A run of records:

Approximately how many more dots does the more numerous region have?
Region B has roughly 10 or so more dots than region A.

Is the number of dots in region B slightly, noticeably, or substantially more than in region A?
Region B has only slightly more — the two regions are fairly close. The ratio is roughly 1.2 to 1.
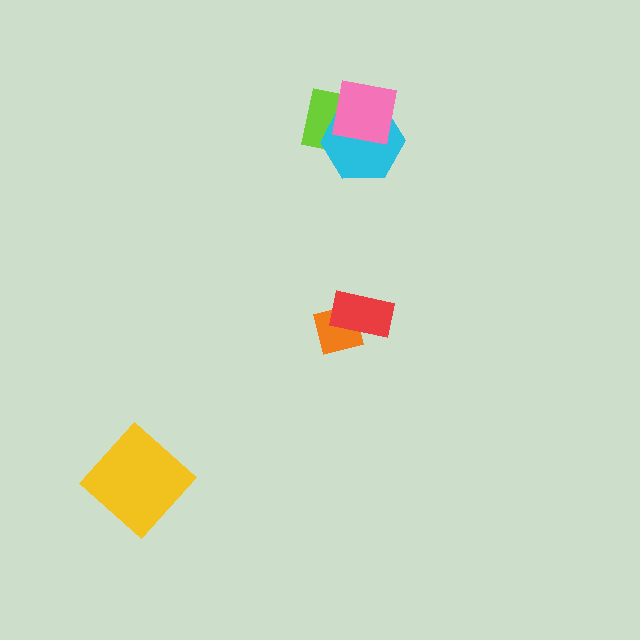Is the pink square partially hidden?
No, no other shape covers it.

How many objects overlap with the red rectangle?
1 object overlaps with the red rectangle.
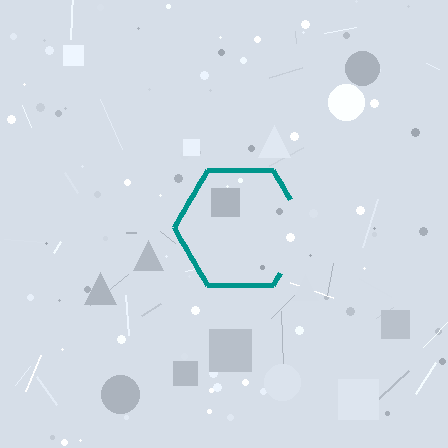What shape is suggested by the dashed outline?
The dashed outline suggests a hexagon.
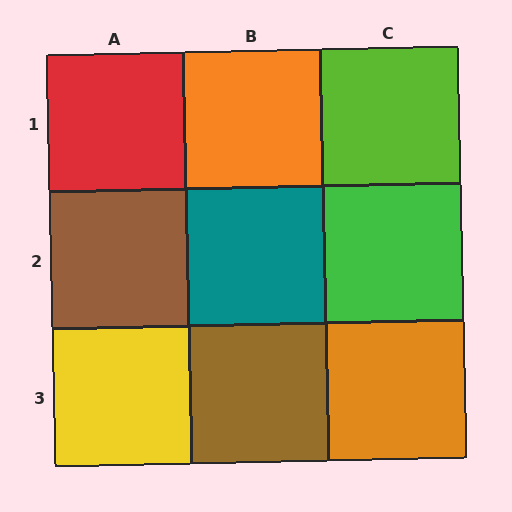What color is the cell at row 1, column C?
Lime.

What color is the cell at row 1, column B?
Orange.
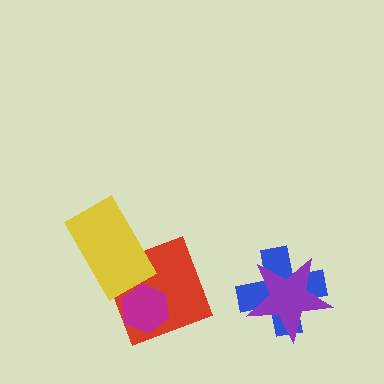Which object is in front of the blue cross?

## Requirements
Quote, without alteration, the lines running from the line containing "What color is the cell at row 1, column C?" to the last line of the entries, and include no pictures.

## Written answer
What color is the cell at row 1, column C?
Lime.

What color is the cell at row 1, column B?
Orange.
Which object is in front of the blue cross?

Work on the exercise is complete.